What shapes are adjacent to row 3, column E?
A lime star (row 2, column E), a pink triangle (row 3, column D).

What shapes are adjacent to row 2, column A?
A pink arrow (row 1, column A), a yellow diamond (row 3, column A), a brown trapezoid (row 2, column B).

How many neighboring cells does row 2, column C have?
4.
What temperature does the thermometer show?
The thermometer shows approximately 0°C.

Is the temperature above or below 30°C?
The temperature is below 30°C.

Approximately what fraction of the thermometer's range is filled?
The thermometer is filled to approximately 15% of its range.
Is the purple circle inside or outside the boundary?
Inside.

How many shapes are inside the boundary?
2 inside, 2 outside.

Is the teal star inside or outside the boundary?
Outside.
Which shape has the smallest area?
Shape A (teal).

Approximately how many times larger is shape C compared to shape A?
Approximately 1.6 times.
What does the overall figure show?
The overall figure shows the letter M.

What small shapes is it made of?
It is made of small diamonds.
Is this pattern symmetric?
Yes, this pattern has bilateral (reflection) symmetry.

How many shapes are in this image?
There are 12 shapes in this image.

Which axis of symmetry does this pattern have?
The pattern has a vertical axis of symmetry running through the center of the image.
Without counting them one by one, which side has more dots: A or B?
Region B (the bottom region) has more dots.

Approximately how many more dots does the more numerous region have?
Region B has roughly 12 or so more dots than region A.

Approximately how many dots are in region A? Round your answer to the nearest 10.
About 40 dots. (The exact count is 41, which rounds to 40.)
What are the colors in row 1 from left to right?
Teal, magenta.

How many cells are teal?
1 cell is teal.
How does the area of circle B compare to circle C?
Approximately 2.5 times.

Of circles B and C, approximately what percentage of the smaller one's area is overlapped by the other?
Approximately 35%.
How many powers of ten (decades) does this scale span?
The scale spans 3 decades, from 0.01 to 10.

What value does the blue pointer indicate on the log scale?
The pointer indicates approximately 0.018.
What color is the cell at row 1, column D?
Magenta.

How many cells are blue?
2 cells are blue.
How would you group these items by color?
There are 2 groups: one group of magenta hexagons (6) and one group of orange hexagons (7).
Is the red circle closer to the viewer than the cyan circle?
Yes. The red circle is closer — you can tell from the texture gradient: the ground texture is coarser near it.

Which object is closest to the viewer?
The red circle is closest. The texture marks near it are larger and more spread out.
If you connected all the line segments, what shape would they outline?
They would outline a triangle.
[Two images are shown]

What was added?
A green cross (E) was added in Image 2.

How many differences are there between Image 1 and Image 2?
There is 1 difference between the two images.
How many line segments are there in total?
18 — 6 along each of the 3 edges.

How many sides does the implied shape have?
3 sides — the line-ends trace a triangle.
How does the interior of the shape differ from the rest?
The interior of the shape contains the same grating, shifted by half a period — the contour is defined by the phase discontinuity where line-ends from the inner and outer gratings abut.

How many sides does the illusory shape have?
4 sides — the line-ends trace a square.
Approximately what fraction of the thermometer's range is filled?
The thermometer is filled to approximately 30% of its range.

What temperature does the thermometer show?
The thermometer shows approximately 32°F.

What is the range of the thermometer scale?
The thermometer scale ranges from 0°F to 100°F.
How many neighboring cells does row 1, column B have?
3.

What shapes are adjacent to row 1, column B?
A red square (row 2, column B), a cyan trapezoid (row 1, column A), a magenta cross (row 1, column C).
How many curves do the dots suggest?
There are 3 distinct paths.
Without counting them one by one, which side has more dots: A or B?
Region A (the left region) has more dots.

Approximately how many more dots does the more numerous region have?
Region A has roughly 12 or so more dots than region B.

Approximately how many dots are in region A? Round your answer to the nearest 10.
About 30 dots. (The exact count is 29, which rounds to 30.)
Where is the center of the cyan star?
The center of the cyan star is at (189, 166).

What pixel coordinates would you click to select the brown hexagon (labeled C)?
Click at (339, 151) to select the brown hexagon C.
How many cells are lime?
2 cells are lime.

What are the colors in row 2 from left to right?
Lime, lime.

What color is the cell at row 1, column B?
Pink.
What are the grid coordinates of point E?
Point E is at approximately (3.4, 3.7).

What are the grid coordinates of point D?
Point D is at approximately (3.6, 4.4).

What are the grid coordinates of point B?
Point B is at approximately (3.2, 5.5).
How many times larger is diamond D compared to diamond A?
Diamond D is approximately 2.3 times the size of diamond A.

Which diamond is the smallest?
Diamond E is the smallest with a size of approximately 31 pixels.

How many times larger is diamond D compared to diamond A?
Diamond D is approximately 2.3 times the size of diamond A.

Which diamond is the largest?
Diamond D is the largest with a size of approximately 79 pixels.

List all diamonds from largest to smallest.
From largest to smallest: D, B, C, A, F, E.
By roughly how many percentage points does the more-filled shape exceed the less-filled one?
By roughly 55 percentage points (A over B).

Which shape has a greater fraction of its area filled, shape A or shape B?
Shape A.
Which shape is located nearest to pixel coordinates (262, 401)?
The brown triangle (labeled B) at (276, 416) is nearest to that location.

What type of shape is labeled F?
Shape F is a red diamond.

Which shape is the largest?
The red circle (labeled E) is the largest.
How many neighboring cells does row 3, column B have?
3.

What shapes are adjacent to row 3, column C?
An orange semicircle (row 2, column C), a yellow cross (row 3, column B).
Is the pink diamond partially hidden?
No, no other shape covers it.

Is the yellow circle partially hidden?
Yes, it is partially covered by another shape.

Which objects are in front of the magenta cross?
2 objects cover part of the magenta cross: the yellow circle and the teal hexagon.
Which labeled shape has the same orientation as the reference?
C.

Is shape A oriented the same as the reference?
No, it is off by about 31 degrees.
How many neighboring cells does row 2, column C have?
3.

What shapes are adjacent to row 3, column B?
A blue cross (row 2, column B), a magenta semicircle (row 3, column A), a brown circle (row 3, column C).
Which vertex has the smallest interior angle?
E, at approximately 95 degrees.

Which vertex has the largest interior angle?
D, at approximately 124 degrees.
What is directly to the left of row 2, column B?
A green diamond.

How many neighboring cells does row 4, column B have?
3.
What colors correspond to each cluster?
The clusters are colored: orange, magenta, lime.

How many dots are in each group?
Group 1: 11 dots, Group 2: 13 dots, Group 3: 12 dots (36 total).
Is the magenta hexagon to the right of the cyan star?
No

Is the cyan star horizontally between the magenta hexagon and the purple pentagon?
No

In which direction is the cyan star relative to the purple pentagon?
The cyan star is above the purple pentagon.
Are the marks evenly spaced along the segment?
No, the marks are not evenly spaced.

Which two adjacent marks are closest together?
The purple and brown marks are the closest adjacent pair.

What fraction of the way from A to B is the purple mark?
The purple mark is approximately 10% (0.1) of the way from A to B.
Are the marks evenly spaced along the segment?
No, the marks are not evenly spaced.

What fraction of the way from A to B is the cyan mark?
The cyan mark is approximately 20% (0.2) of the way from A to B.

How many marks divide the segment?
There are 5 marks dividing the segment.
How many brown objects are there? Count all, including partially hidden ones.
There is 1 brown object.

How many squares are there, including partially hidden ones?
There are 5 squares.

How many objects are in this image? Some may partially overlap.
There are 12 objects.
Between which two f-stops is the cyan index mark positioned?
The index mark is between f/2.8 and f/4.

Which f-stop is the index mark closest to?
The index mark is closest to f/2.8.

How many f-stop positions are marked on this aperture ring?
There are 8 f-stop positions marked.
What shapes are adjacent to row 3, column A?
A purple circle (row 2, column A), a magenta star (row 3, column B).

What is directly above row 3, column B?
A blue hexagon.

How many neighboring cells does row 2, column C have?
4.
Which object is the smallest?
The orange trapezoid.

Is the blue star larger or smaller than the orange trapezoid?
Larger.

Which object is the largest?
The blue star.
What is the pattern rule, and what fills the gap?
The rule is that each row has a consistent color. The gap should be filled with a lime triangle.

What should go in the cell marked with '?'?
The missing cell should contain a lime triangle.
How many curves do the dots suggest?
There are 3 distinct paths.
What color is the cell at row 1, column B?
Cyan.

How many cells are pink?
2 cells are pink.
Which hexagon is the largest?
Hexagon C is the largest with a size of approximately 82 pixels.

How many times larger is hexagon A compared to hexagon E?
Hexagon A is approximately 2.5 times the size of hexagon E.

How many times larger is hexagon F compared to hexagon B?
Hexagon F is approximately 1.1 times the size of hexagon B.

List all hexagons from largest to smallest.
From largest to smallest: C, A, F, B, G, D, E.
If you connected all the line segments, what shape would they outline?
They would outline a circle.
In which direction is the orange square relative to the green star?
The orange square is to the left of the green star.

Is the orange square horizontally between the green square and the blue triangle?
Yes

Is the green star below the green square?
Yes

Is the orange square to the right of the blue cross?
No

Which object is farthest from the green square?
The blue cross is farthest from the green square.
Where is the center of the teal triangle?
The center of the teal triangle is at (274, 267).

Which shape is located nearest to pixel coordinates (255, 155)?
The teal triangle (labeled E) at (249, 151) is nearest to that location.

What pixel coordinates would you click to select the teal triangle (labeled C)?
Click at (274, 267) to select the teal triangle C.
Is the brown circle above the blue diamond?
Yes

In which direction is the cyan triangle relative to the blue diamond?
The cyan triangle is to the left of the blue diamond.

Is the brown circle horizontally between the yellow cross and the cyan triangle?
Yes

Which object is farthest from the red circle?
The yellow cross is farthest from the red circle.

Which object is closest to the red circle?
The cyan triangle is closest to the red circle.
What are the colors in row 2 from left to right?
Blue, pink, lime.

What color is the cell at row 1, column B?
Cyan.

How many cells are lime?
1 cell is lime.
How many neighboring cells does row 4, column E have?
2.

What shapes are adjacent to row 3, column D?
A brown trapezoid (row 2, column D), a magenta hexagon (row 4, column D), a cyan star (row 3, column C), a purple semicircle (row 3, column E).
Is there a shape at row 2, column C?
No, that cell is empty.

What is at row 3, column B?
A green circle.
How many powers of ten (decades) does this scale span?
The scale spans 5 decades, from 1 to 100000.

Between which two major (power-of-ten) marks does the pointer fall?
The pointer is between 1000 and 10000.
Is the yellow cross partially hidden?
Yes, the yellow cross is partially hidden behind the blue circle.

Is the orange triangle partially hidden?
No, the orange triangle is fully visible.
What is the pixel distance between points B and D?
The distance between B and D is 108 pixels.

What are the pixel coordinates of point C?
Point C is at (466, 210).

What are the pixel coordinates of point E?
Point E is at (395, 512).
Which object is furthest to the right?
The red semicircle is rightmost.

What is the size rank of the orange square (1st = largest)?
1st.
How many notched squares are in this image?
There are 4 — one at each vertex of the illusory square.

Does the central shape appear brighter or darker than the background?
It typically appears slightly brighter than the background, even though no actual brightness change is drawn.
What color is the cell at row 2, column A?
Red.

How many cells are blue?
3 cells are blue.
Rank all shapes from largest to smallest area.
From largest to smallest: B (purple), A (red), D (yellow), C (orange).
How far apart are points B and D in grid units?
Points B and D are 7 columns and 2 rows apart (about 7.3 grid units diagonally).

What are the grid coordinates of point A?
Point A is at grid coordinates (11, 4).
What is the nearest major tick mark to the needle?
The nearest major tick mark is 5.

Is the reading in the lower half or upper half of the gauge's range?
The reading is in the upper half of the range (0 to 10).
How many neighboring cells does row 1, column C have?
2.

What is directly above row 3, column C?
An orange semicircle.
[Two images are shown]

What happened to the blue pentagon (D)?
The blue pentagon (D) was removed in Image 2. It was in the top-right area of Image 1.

### [YOUR ASSIGNMENT]
Having found the line with "What are the grid coordinates of point A?" in the listing above, transcribe it and every line after it to the end, exactly, with no additions.

### [SOLUTION TO THE EXERCISE]
What are the grid coordinates of point A?
Point A is at grid coordinates (11, 4).
What is the nearest major tick mark to the needle?
The nearest major tick mark is 5.

Is the reading in the lower half or upper half of the gauge's range?
The reading is in the upper half of the range (0 to 10).
How many neighboring cells does row 1, column C have?
2.

What is directly above row 3, column C?
An orange semicircle.
[Two images are shown]

What happened to the blue pentagon (D)?
The blue pentagon (D) was removed in Image 2. It was in the top-right area of Image 1.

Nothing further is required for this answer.